*Set problem*:
Quote the entries in full, character for character, without their images.

*Information given*:
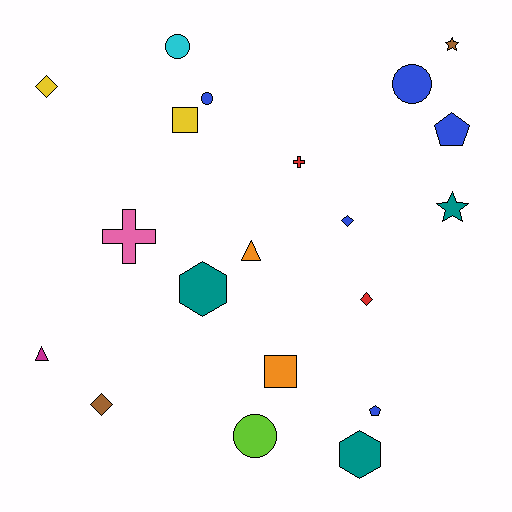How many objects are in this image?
There are 20 objects.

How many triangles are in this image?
There are 2 triangles.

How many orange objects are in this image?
There are 2 orange objects.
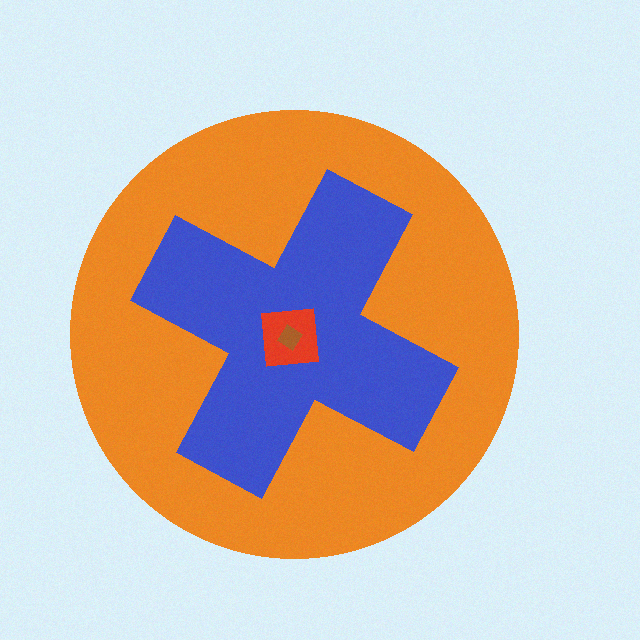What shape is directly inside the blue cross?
The red square.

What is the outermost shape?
The orange circle.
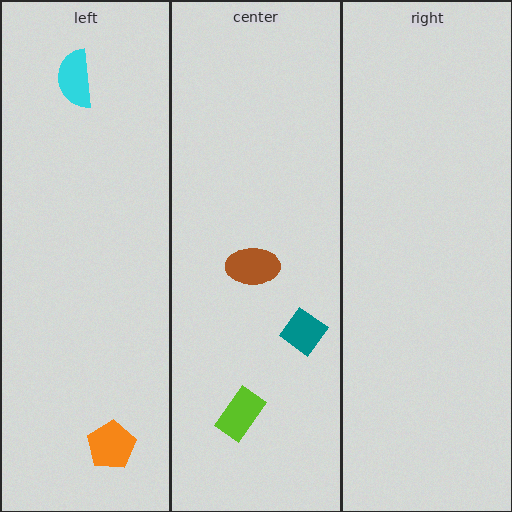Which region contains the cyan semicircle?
The left region.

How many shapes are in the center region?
3.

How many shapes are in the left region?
2.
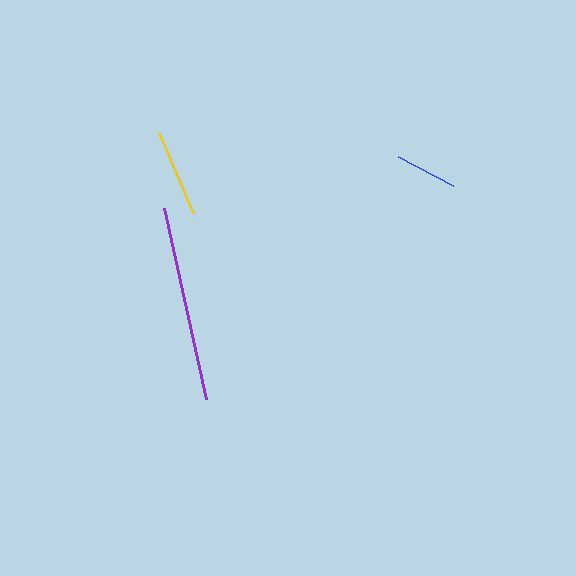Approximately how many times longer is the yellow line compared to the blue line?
The yellow line is approximately 1.4 times the length of the blue line.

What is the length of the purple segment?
The purple segment is approximately 196 pixels long.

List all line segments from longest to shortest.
From longest to shortest: purple, yellow, blue.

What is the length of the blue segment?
The blue segment is approximately 63 pixels long.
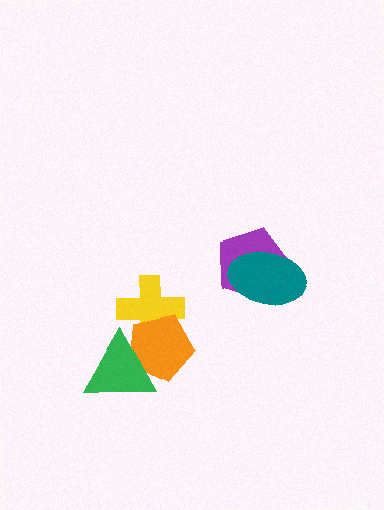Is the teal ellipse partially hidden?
No, no other shape covers it.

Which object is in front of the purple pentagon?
The teal ellipse is in front of the purple pentagon.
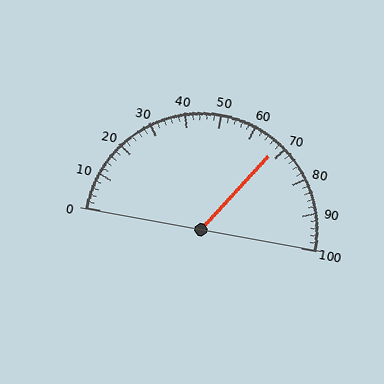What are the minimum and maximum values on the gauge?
The gauge ranges from 0 to 100.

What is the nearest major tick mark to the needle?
The nearest major tick mark is 70.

*Result of this exercise*:
How many objects are in this image?
There are 20 objects.

How many triangles are in this image?
There are 2 triangles.

How many orange objects are in this image?
There are 2 orange objects.
What shape is directly inside the blue cross?
The red square.

What is the outermost shape?
The orange circle.
Which region contains the cyan semicircle?
The left region.

How many shapes are in the center region?
3.

How many shapes are in the left region?
2.
Approximately how many times longer is the yellow line compared to the blue line?
The yellow line is approximately 1.4 times the length of the blue line.

What is the length of the purple segment?
The purple segment is approximately 196 pixels long.

List all line segments from longest to shortest.
From longest to shortest: purple, yellow, blue.

What is the length of the blue segment?
The blue segment is approximately 63 pixels long.
Is the teal ellipse partially hidden?
No, no other shape covers it.

Which object is in front of the purple pentagon?
The teal ellipse is in front of the purple pentagon.
What are the minimum and maximum values on the gauge?
The gauge ranges from 0 to 100.

What is the nearest major tick mark to the needle?
The nearest major tick mark is 70.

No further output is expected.